Exercise objective — Below are records. Transcribe exactly the lines from the one that contains "What is the pattern" through the last line, leaving any pictures out.

Material provided —
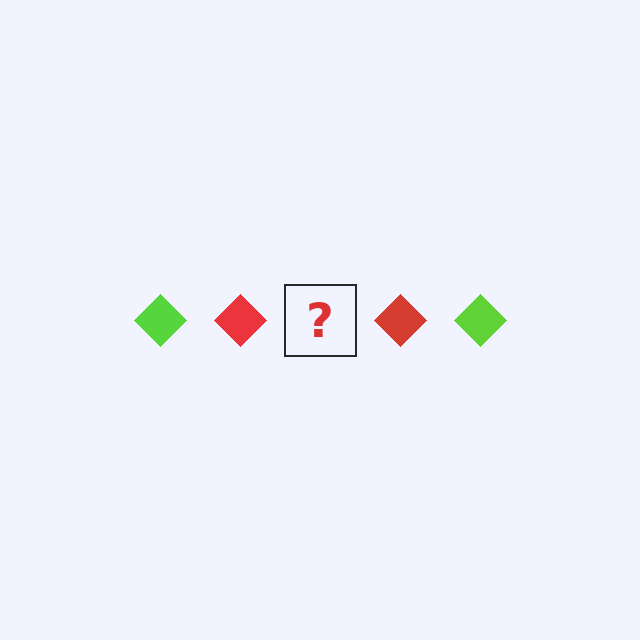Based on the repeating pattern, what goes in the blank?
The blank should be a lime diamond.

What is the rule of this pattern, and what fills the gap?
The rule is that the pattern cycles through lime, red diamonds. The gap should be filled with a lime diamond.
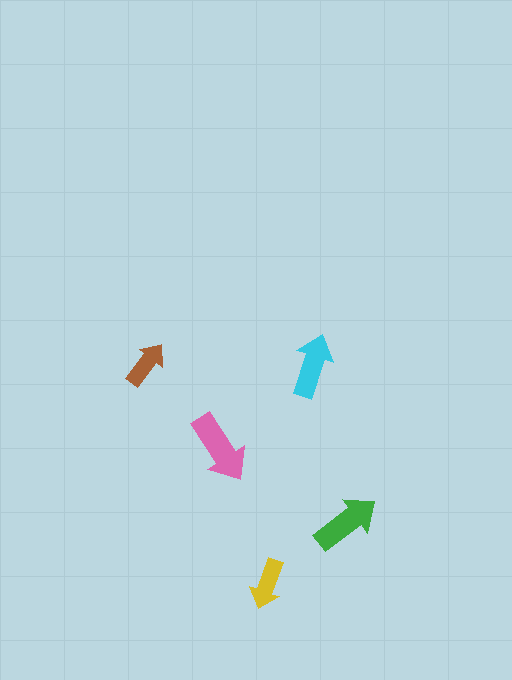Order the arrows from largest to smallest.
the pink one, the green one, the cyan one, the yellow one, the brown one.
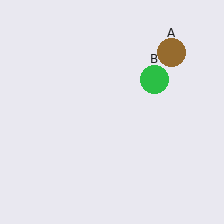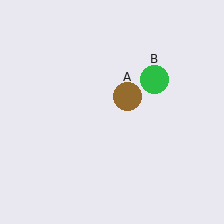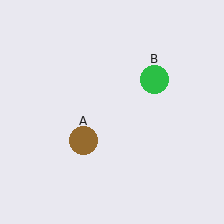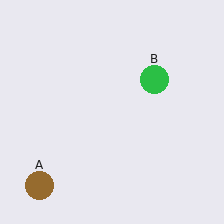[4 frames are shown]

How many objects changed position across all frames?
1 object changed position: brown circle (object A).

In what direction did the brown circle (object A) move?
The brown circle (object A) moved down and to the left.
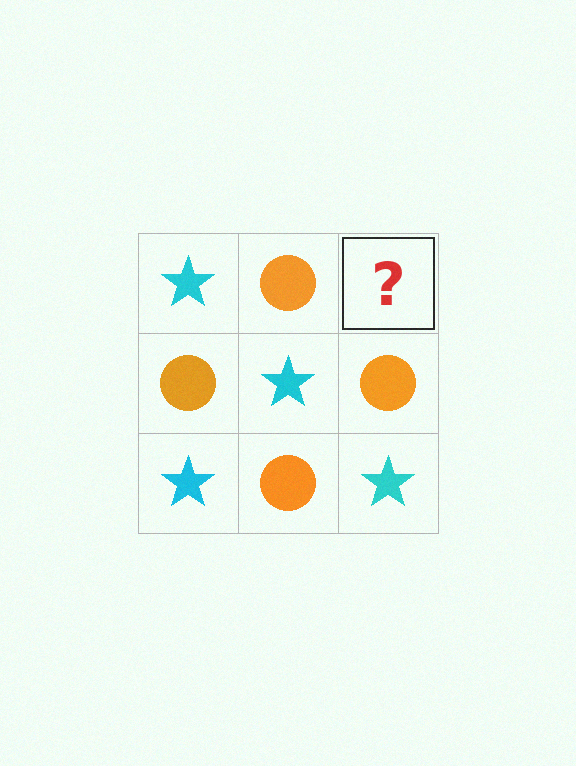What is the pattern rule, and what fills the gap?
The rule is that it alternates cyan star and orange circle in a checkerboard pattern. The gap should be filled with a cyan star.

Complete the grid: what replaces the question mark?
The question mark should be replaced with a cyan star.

Answer for the task —
What is the pattern rule, and what fills the gap?
The rule is that it alternates cyan star and orange circle in a checkerboard pattern. The gap should be filled with a cyan star.

Complete the grid: what replaces the question mark?
The question mark should be replaced with a cyan star.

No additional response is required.